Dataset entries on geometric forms
▼▼▼

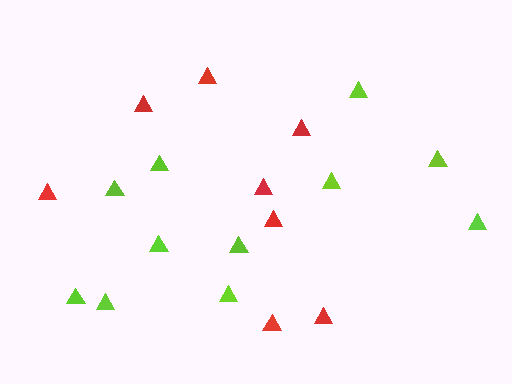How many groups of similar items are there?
There are 2 groups: one group of red triangles (8) and one group of lime triangles (11).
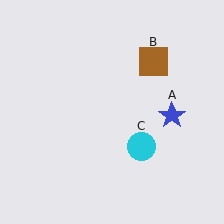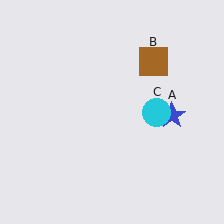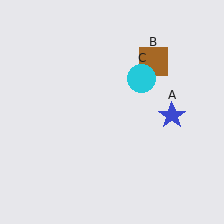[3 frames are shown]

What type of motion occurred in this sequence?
The cyan circle (object C) rotated counterclockwise around the center of the scene.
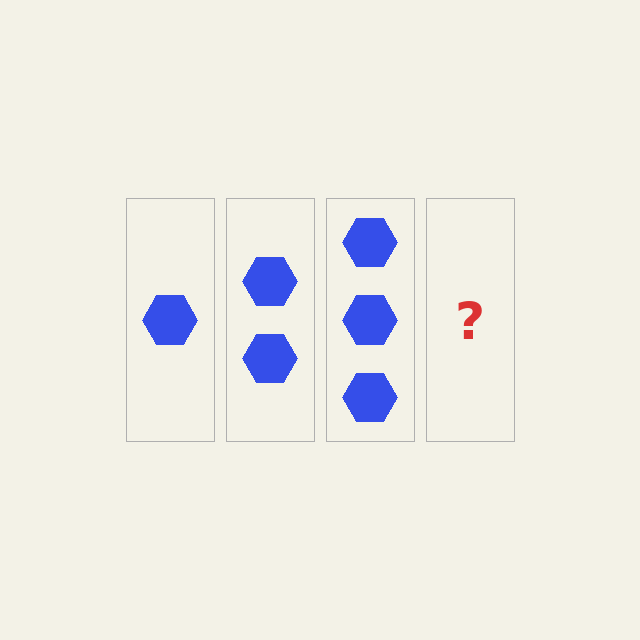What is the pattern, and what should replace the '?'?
The pattern is that each step adds one more hexagon. The '?' should be 4 hexagons.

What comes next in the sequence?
The next element should be 4 hexagons.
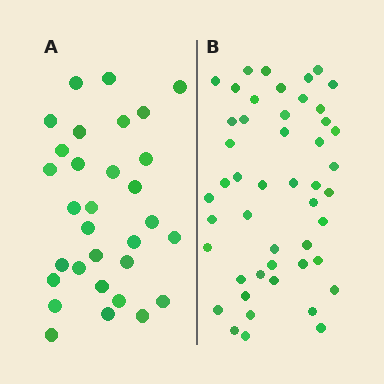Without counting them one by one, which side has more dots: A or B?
Region B (the right region) has more dots.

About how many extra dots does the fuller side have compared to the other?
Region B has approximately 15 more dots than region A.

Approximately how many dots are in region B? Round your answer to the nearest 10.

▲▲▲

**DIRECTION:**
The entries above should be reproduced exactly, without their pictures.

**WRITTEN SOLUTION:**
How many groups of similar items are there?
There are 2 groups: one group of red triangles (8) and one group of lime triangles (11).
[3 frames are shown]

What type of motion occurred in this sequence?
The cyan circle (object C) rotated counterclockwise around the center of the scene.
What is the pattern, and what should replace the '?'?
The pattern is that each step adds one more hexagon. The '?' should be 4 hexagons.

What comes next in the sequence?
The next element should be 4 hexagons.
Without counting them one by one, which side has more dots: A or B?
Region B (the right region) has more dots.

About how many extra dots does the fuller side have compared to the other?
Region B has approximately 15 more dots than region A.

Approximately how many dots are in region B? Round your answer to the nearest 10.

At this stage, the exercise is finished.